The data below should be restated word for word, with every picture omitted.

▸ Dataset entries:
start
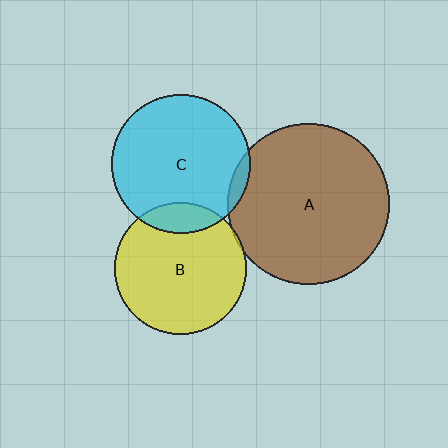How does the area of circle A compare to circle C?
Approximately 1.4 times.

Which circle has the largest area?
Circle A (brown).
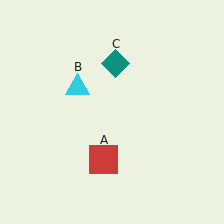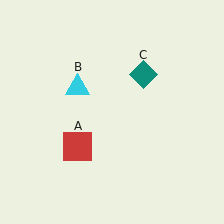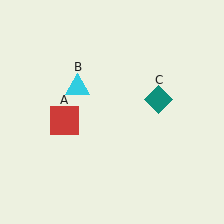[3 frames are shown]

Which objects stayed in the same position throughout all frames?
Cyan triangle (object B) remained stationary.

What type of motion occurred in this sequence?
The red square (object A), teal diamond (object C) rotated clockwise around the center of the scene.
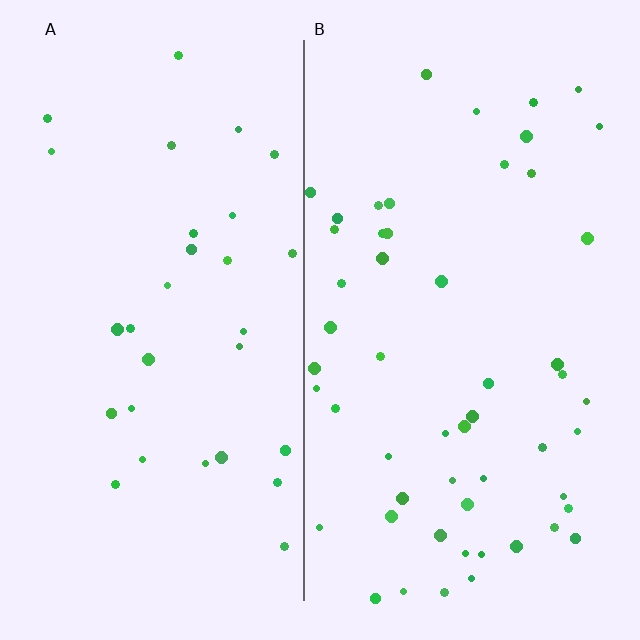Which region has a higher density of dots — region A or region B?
end
▸ Written reply:
How does the area of circle A compare to circle C?
Approximately 1.4 times.

Which circle has the largest area?
Circle A (brown).
[3 frames are shown]

Which objects stayed in the same position throughout all frames?
Cyan triangle (object B) remained stationary.

What type of motion occurred in this sequence?
The red square (object A), teal diamond (object C) rotated clockwise around the center of the scene.
Which region has a higher density of dots — region A or region B?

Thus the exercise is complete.